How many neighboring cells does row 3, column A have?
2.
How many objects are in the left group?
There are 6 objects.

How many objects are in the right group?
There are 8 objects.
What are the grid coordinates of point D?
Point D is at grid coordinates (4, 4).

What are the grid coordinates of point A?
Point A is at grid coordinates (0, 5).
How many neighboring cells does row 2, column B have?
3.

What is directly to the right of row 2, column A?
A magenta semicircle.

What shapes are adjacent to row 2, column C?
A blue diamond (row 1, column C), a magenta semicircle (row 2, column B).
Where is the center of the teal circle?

· · · · · · ·

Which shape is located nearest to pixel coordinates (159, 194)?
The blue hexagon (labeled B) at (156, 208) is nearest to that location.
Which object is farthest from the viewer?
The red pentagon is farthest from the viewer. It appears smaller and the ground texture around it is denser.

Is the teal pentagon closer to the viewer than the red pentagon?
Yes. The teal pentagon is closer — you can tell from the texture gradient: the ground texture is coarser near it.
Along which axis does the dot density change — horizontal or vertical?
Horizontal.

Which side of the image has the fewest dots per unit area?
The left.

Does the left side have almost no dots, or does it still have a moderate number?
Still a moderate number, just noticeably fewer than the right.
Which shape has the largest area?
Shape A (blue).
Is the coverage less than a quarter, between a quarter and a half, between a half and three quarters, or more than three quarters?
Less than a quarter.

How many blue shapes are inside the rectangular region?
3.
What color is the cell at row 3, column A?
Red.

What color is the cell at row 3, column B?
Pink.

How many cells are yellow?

· · · · · · ·

Looking at the records above, return exactly the lines from the line with "How many neighboring cells does row 3, column" to the line with "Where is the center of the teal circle?", both ends included.

How many neighboring cells does row 3, column A have?
2.
How many objects are in the left group?
There are 6 objects.

How many objects are in the right group?
There are 8 objects.
What are the grid coordinates of point D?
Point D is at grid coordinates (4, 4).

What are the grid coordinates of point A?
Point A is at grid coordinates (0, 5).
How many neighboring cells does row 2, column B have?
3.

What is directly to the right of row 2, column A?
A magenta semicircle.

What shapes are adjacent to row 2, column C?
A blue diamond (row 1, column C), a magenta semicircle (row 2, column B).
Where is the center of the teal circle?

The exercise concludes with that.